-- Goal of the exercise --
Transcribe the tail of the listing: start at the line containing "What type of" and stop after the last line, keeping every character as is and adding nothing.

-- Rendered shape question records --
-=-=-

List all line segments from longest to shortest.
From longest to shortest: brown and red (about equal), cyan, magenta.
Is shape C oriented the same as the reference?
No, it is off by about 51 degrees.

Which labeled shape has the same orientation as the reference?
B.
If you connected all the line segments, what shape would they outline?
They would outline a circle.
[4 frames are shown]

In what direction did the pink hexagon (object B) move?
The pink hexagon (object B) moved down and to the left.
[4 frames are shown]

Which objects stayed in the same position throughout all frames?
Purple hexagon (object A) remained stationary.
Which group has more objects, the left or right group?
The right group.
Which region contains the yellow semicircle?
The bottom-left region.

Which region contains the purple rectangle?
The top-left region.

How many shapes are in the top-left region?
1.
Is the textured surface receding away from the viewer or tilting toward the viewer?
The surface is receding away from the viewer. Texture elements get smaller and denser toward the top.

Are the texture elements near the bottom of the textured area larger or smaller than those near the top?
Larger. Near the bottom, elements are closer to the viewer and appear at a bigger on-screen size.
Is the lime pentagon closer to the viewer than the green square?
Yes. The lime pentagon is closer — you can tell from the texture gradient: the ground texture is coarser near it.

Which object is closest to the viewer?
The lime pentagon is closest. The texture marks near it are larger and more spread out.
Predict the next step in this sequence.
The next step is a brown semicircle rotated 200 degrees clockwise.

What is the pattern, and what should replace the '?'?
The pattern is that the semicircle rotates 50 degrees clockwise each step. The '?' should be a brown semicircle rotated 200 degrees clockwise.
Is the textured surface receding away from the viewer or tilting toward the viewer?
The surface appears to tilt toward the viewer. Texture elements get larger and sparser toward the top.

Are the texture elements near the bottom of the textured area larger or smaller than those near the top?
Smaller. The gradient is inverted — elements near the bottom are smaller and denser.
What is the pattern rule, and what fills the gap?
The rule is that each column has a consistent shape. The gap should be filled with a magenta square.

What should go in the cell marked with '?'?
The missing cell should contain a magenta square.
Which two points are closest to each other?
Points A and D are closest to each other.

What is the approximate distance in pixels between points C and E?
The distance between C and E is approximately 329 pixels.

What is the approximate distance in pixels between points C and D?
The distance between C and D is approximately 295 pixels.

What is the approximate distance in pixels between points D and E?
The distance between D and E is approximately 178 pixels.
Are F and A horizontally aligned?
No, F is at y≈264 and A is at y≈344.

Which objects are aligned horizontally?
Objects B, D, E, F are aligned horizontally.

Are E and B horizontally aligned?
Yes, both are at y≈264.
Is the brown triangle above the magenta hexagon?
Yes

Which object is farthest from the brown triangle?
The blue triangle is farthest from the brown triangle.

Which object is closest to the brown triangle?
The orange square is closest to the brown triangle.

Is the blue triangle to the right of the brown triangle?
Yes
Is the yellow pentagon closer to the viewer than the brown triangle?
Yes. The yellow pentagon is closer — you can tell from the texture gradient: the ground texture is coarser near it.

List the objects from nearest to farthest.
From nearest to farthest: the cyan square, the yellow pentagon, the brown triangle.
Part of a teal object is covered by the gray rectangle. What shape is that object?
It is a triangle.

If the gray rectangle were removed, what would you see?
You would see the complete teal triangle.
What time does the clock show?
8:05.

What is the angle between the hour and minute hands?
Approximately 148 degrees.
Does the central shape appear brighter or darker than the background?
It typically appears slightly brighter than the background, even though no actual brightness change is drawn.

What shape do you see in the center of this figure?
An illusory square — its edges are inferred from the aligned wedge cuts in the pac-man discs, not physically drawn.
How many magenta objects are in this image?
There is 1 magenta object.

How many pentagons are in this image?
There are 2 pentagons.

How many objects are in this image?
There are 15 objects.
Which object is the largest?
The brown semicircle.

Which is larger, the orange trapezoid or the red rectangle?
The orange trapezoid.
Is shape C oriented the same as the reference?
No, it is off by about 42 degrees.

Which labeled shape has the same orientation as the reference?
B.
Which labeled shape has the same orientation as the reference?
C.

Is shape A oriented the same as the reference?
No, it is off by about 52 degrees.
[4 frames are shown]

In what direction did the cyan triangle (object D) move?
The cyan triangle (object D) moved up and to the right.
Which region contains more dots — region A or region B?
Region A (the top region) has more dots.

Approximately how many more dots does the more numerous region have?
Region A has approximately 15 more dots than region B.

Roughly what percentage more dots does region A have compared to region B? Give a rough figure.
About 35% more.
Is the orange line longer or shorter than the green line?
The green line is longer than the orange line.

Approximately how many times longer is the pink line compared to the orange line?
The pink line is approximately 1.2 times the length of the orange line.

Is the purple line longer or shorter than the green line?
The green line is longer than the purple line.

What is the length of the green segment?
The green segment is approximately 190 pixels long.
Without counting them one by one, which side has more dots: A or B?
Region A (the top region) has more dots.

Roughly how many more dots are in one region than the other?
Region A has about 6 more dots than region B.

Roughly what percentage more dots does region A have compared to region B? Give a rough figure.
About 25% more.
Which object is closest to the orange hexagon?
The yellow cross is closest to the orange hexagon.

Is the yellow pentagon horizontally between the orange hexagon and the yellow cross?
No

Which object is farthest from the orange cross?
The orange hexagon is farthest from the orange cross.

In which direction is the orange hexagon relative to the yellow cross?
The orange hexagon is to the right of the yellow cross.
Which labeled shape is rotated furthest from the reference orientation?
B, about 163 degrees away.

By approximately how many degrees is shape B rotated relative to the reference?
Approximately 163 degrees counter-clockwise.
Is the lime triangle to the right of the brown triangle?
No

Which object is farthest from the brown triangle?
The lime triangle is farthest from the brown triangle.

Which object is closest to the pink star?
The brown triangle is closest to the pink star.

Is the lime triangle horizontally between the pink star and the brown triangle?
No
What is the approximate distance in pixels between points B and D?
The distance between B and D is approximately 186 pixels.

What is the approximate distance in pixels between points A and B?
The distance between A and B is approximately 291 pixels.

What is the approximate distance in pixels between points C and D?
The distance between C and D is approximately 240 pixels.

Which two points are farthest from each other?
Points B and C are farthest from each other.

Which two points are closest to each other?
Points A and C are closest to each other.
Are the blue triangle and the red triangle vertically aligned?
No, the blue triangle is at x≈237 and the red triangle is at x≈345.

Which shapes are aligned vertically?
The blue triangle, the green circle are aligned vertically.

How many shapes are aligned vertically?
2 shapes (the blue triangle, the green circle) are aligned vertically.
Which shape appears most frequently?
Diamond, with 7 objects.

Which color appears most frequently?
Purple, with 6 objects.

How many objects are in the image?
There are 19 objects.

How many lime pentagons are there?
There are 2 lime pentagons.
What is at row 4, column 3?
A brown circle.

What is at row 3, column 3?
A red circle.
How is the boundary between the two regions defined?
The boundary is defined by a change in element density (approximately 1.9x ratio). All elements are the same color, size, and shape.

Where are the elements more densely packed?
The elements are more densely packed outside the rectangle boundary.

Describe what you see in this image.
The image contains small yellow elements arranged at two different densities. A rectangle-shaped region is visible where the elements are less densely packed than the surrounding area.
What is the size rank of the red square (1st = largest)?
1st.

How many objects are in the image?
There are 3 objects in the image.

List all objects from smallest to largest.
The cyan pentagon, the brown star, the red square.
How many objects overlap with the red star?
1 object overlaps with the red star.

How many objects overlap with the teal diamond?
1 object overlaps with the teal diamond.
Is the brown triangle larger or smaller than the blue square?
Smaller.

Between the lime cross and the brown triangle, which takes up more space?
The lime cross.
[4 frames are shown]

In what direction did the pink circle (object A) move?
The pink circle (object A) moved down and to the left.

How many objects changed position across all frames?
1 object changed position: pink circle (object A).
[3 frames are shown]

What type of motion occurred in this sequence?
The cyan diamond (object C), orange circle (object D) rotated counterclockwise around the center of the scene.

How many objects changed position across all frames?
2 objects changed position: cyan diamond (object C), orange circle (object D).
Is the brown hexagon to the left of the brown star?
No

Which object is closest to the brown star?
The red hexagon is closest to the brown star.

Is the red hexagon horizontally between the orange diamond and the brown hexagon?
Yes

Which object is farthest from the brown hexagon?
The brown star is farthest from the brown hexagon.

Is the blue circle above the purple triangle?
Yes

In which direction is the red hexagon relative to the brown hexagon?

-=-=-

-- Complete response --
What type of motion occurred in this sequence?
The cyan diamond (object C), orange circle (object D) rotated counterclockwise around the center of the scene.

How many objects changed position across all frames?
2 objects changed position: cyan diamond (object C), orange circle (object D).
Is the brown hexagon to the left of the brown star?
No

Which object is closest to the brown star?
The red hexagon is closest to the brown star.

Is the red hexagon horizontally between the orange diamond and the brown hexagon?
Yes

Which object is farthest from the brown hexagon?
The brown star is farthest from the brown hexagon.

Is the blue circle above the purple triangle?
Yes

In which direction is the red hexagon relative to the brown hexagon?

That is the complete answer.